• **Given data**
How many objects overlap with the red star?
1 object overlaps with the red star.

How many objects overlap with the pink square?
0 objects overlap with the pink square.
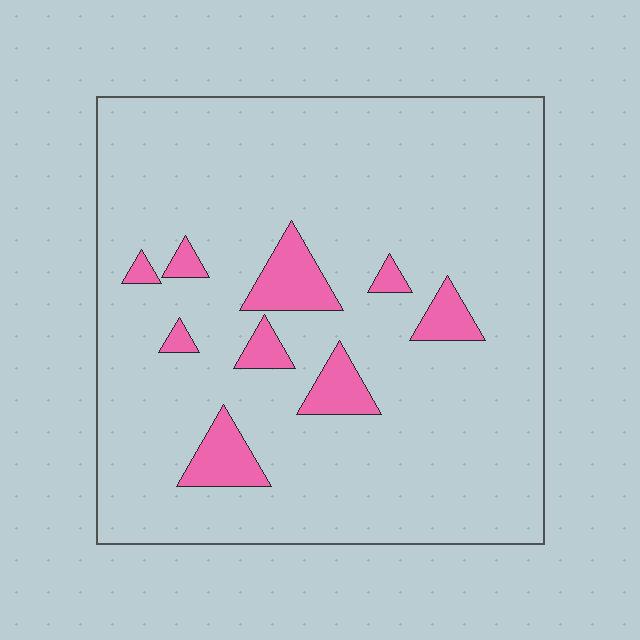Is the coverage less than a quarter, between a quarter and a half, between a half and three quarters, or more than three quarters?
Less than a quarter.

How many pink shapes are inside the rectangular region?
9.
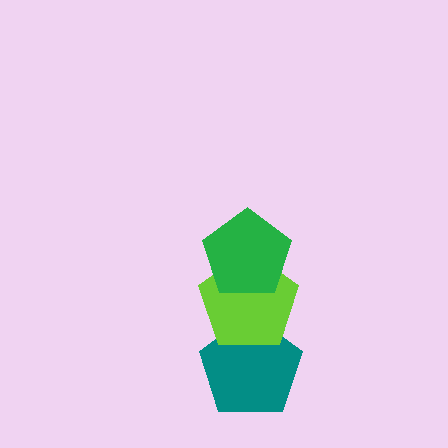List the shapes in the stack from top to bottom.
From top to bottom: the green pentagon, the lime pentagon, the teal pentagon.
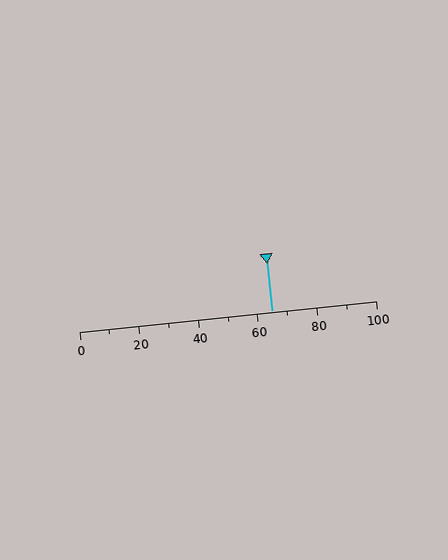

• **Task prompt**
Transcribe exactly the portion of the material above that runs from the line containing "Is the coverage" through its last line, omitting all pictures.

• **Output for this task**
Is the coverage less than a quarter, between a quarter and a half, between a half and three quarters, or more than three quarters?
Less than a quarter.

How many pink shapes are inside the rectangular region?
9.
List the shapes in the stack from top to bottom.
From top to bottom: the green pentagon, the lime pentagon, the teal pentagon.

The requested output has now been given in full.